[What the task requires]: Retype, word for word, the lines between the ones holding "Which element breaks" and "[4 frames are shown]", inclusive; pictures stay out of the copy.

[Collected data]

* begin *

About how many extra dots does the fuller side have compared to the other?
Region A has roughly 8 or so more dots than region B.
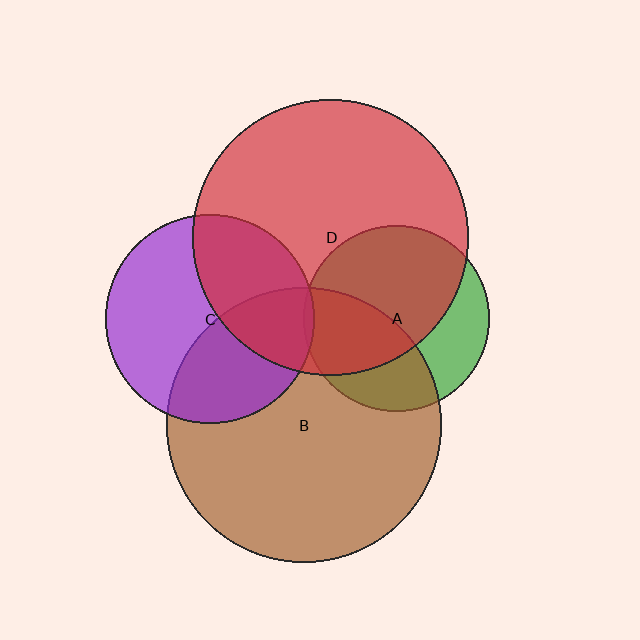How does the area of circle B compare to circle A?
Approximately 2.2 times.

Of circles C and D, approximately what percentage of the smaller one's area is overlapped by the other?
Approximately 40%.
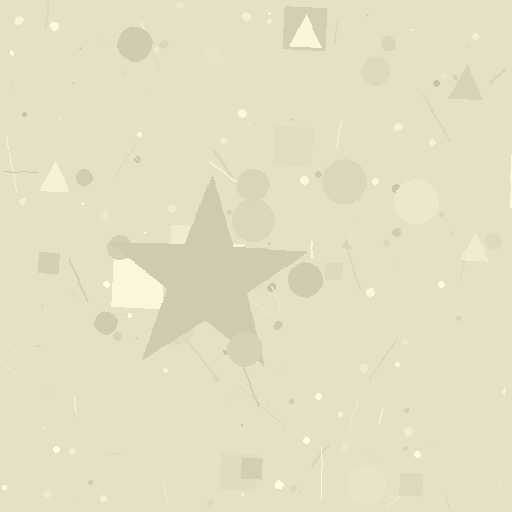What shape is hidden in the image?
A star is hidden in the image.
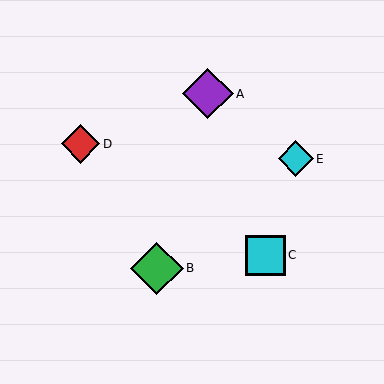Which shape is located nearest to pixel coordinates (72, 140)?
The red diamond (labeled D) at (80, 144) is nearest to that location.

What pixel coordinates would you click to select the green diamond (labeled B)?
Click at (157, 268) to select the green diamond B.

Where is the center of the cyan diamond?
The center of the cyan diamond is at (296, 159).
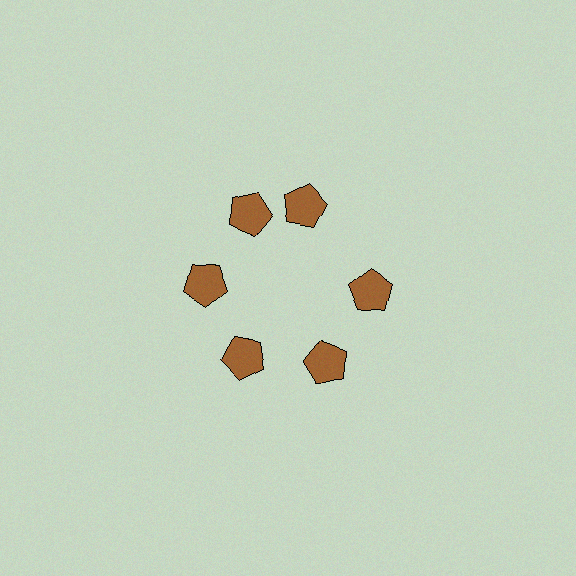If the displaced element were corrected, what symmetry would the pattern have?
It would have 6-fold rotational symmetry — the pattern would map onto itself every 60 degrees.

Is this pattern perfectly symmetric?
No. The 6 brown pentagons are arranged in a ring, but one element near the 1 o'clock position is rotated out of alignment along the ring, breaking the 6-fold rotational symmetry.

* end *
* begin *

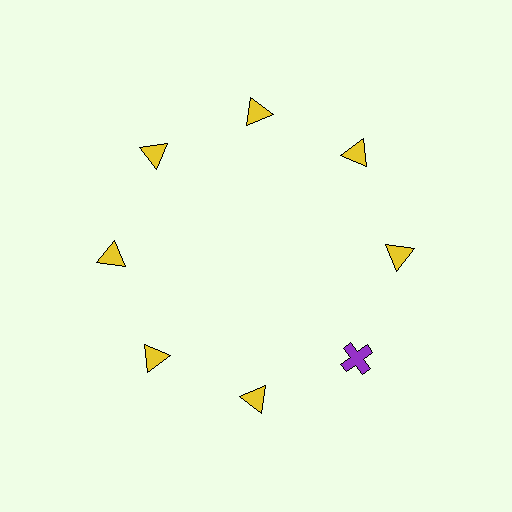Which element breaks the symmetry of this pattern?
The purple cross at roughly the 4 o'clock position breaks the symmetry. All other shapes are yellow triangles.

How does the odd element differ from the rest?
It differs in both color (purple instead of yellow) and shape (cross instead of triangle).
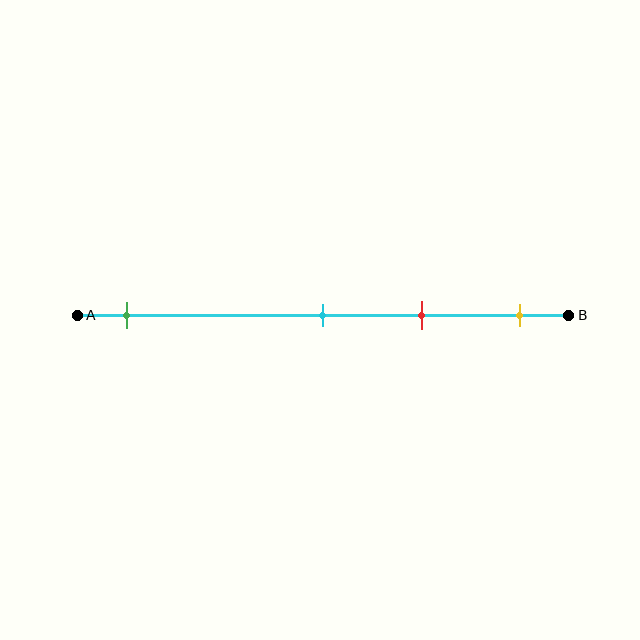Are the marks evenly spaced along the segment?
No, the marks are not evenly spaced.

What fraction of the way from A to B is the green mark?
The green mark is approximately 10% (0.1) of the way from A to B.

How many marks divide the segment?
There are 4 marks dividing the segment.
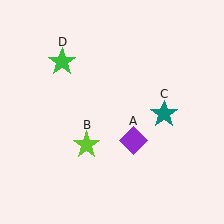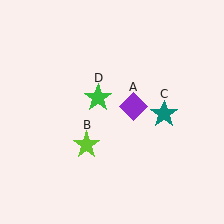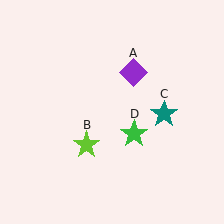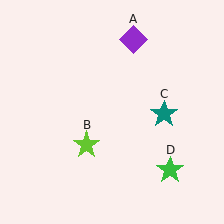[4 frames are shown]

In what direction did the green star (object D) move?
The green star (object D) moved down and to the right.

* end *

[Solution to the exercise]:
Which element breaks the symmetry of this pattern?
The purple cross at roughly the 4 o'clock position breaks the symmetry. All other shapes are yellow triangles.

How does the odd element differ from the rest?
It differs in both color (purple instead of yellow) and shape (cross instead of triangle).
Are the marks evenly spaced along the segment?
No, the marks are not evenly spaced.

What fraction of the way from A to B is the green mark?
The green mark is approximately 10% (0.1) of the way from A to B.

How many marks divide the segment?
There are 4 marks dividing the segment.
[4 frames are shown]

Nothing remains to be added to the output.